====== Records shown ======

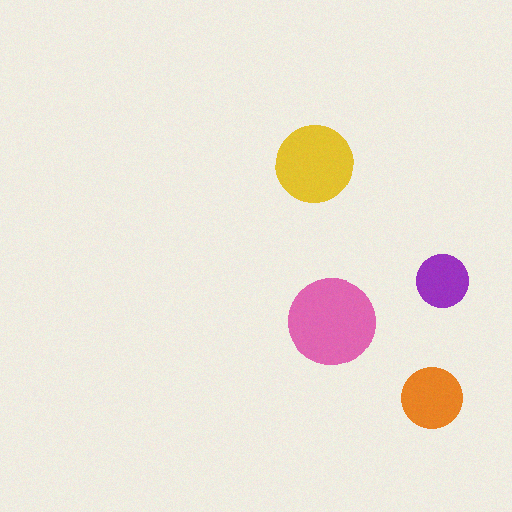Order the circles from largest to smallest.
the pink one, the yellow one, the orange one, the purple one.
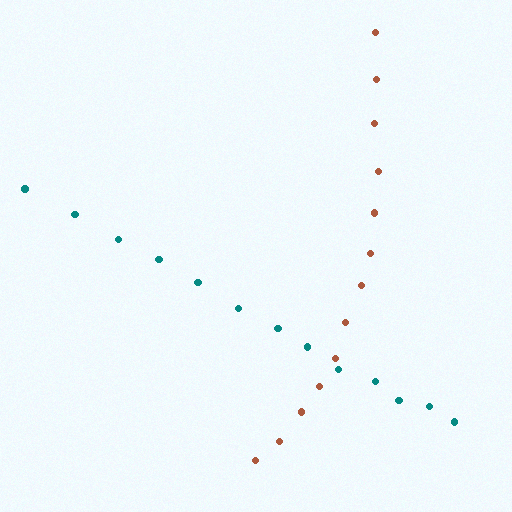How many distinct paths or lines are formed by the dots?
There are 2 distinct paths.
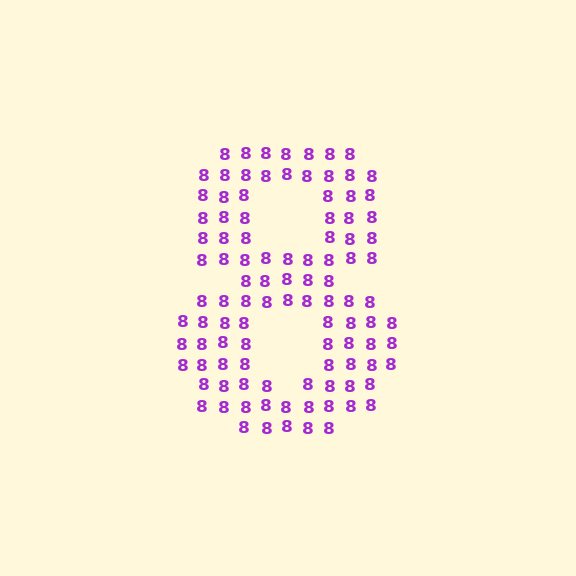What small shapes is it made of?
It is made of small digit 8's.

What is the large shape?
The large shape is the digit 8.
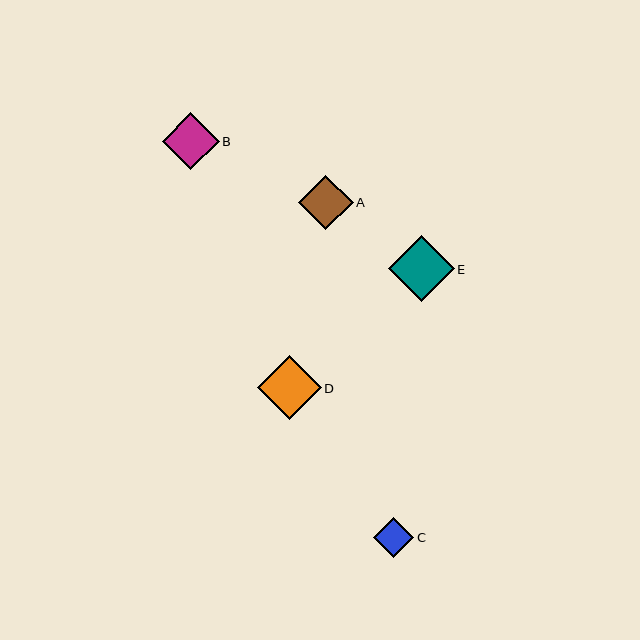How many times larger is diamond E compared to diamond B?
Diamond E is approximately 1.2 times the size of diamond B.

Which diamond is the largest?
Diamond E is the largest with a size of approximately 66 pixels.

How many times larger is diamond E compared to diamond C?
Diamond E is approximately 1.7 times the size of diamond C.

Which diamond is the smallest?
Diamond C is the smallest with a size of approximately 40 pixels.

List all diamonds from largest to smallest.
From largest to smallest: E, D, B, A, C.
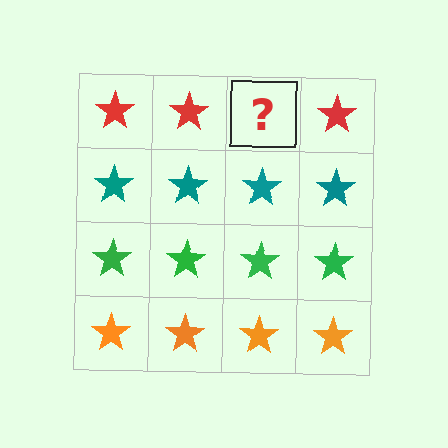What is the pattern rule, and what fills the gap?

======

» Problem to solve
Your task is to transcribe all of the records precisely, with no images included.

» Response for this exercise
Order the circles from largest to smallest.
the pink one, the yellow one, the orange one, the purple one.
How many distinct paths or lines are formed by the dots?
There are 2 distinct paths.
What small shapes is it made of?
It is made of small digit 8's.

What is the large shape?
The large shape is the digit 8.
How many times larger is diamond E compared to diamond B?
Diamond E is approximately 1.2 times the size of diamond B.

Which diamond is the largest?
Diamond E is the largest with a size of approximately 66 pixels.

How many times larger is diamond E compared to diamond C?
Diamond E is approximately 1.7 times the size of diamond C.

Which diamond is the smallest?
Diamond C is the smallest with a size of approximately 40 pixels.

List all diamonds from largest to smallest.
From largest to smallest: E, D, B, A, C.
What is the pattern rule, and what fills the gap?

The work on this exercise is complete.